Look below for the line with "Which color takes up the most area?" and the line with "[3 frames are shown]"; repeat exactly those two lines and all lines between them, but no pictures.

Records from a data collection:
┄┄┄┄┄┄┄┄┄┄

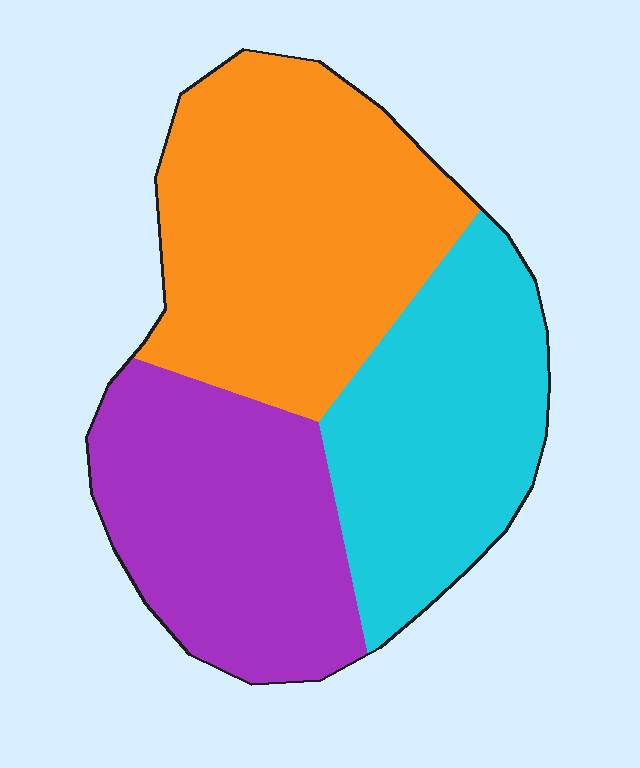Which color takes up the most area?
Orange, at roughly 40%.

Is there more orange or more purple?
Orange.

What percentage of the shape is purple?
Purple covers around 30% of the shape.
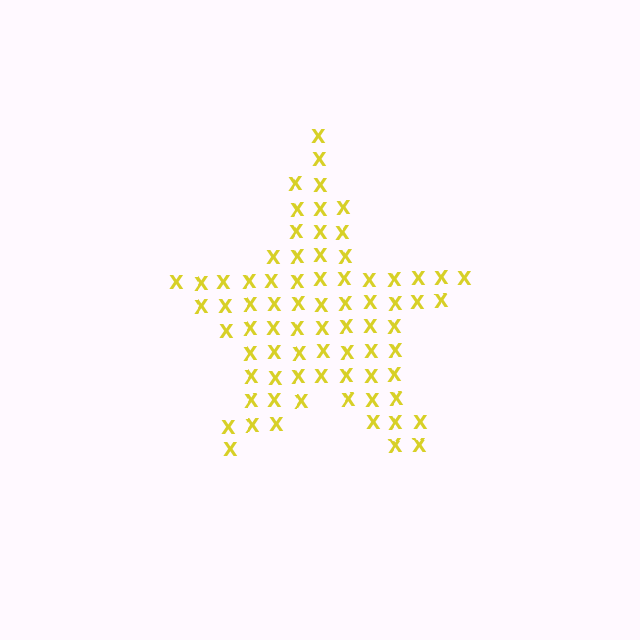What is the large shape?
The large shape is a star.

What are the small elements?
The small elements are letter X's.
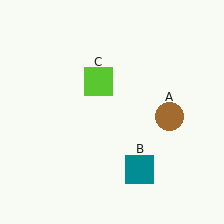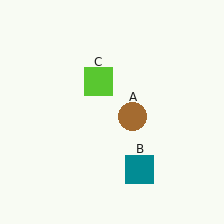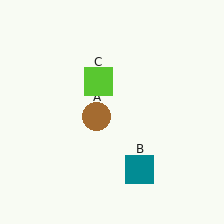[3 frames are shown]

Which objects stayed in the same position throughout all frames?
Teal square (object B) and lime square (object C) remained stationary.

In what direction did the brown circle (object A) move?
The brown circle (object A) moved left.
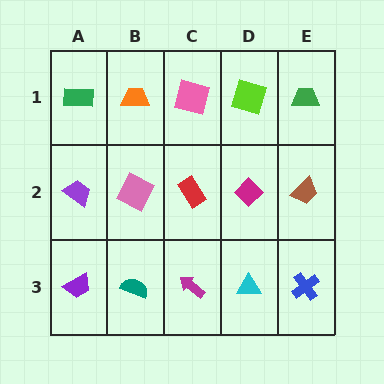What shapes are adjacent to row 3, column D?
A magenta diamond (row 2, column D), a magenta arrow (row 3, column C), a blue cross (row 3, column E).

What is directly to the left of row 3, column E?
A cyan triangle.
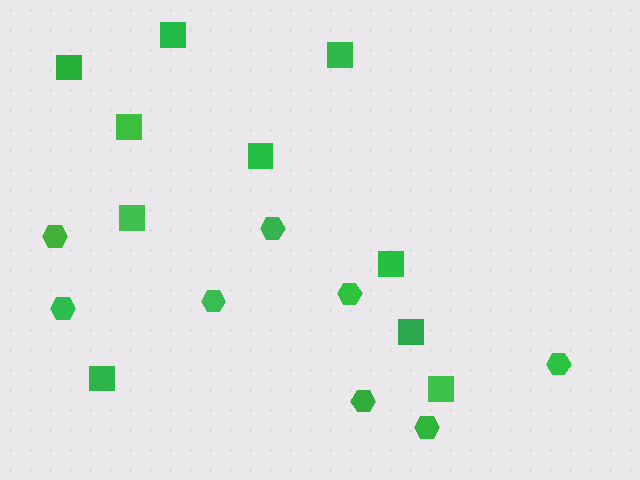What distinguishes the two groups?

┄┄┄┄┄┄┄┄┄┄

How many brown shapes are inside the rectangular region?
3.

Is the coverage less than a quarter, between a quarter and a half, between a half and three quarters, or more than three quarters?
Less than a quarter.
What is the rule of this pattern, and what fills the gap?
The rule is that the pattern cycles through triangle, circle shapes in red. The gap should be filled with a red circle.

┄┄┄┄┄┄┄┄┄┄

FINISHED TASK:
Which color takes up the most area?
Orange, at roughly 40%.

Is there more orange or more purple?
Orange.

What percentage of the shape is purple?
Purple covers around 30% of the shape.
What is the large shape?
The large shape is a star.

What are the small elements?
The small elements are letter X's.
[3 frames are shown]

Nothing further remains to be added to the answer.